> THE TASK
Begin at the line that holds "Which object is closest to the yellow hexagon?" and copy each line exactly until the data below ends, including that last line but no pictures.

↓↓↓

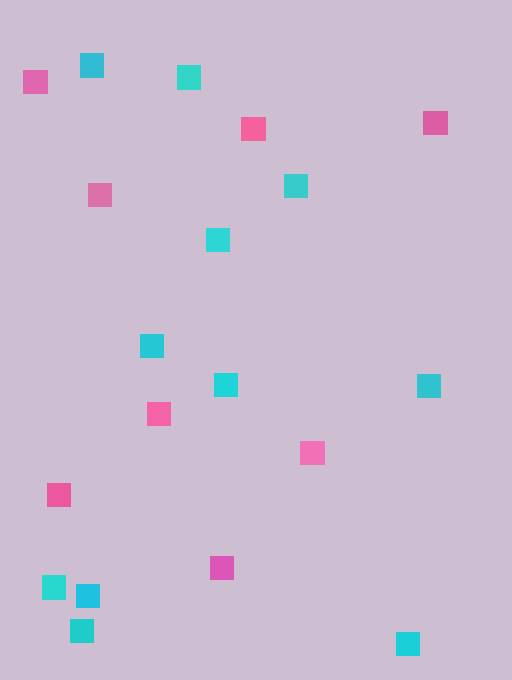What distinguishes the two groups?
There are 2 groups: one group of pink squares (8) and one group of cyan squares (11).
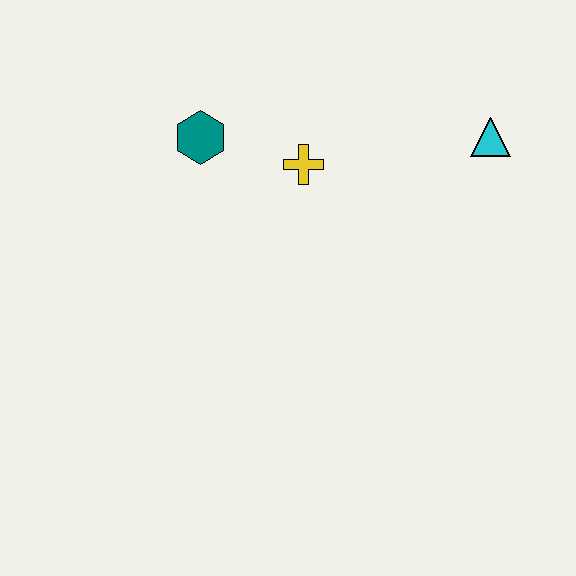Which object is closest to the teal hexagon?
The yellow cross is closest to the teal hexagon.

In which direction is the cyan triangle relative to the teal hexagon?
The cyan triangle is to the right of the teal hexagon.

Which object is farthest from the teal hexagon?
The cyan triangle is farthest from the teal hexagon.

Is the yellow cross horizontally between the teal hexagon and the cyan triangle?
Yes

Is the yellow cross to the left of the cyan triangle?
Yes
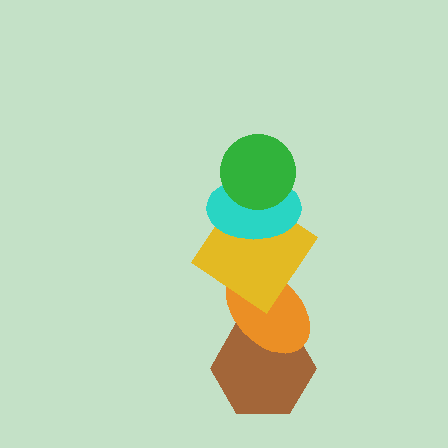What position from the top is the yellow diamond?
The yellow diamond is 3rd from the top.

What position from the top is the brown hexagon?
The brown hexagon is 5th from the top.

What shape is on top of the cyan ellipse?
The green circle is on top of the cyan ellipse.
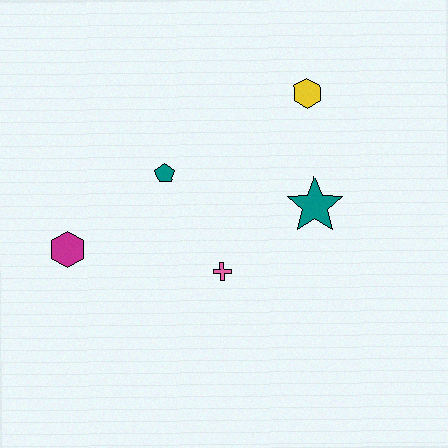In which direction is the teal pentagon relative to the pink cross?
The teal pentagon is above the pink cross.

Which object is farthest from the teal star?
The magenta hexagon is farthest from the teal star.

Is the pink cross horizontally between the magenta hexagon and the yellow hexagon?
Yes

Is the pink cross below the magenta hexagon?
Yes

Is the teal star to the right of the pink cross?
Yes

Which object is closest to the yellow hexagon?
The teal star is closest to the yellow hexagon.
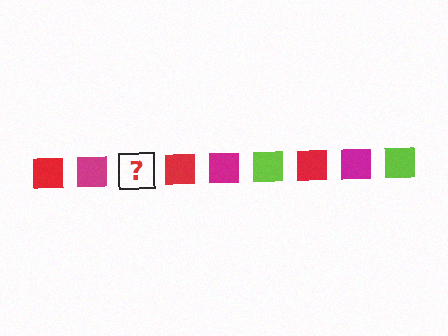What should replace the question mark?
The question mark should be replaced with a lime square.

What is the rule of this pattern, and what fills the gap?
The rule is that the pattern cycles through red, magenta, lime squares. The gap should be filled with a lime square.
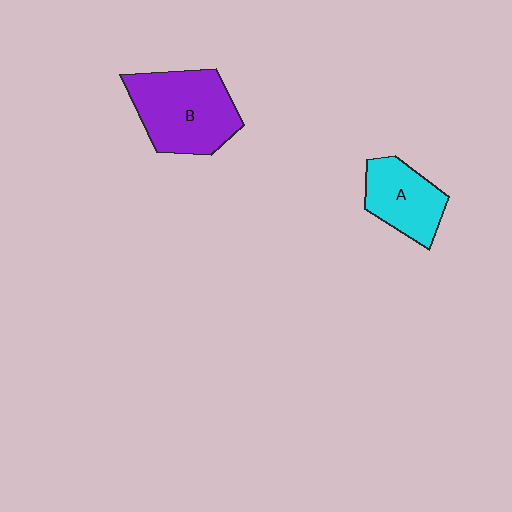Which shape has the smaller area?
Shape A (cyan).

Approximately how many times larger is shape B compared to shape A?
Approximately 1.5 times.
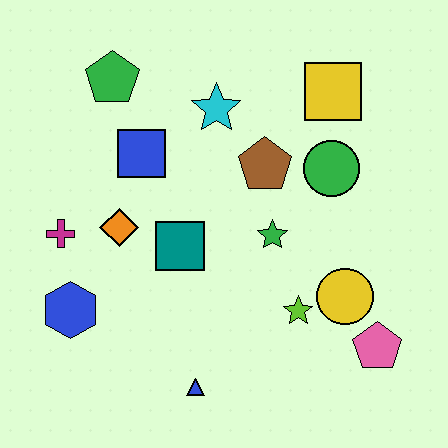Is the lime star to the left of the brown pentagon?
No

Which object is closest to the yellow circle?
The lime star is closest to the yellow circle.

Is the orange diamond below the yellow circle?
No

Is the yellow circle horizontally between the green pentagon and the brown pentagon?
No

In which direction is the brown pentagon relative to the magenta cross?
The brown pentagon is to the right of the magenta cross.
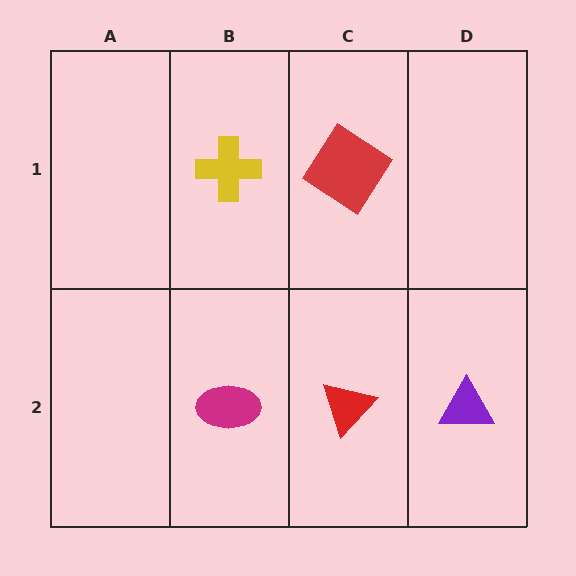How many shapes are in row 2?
3 shapes.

↑↑↑

> RESULT OF THIS TASK
Which object is closest to the yellow hexagon?
The teal star is closest to the yellow hexagon.
What should replace the question mark?
The question mark should be replaced with a lime square.

What is the rule of this pattern, and what fills the gap?
The rule is that the pattern cycles through red, magenta, lime squares. The gap should be filled with a lime square.
Which shape has the smaller area?
Shape A (cyan).

Approximately how many times larger is shape B compared to shape A?
Approximately 1.5 times.
Is the lime star to the left of the brown pentagon?
No

Which object is closest to the yellow circle?
The lime star is closest to the yellow circle.

Is the orange diamond below the yellow circle?
No

Is the yellow circle horizontally between the green pentagon and the brown pentagon?
No

In which direction is the brown pentagon relative to the magenta cross?
The brown pentagon is to the right of the magenta cross.
How many shapes are in row 2?
3 shapes.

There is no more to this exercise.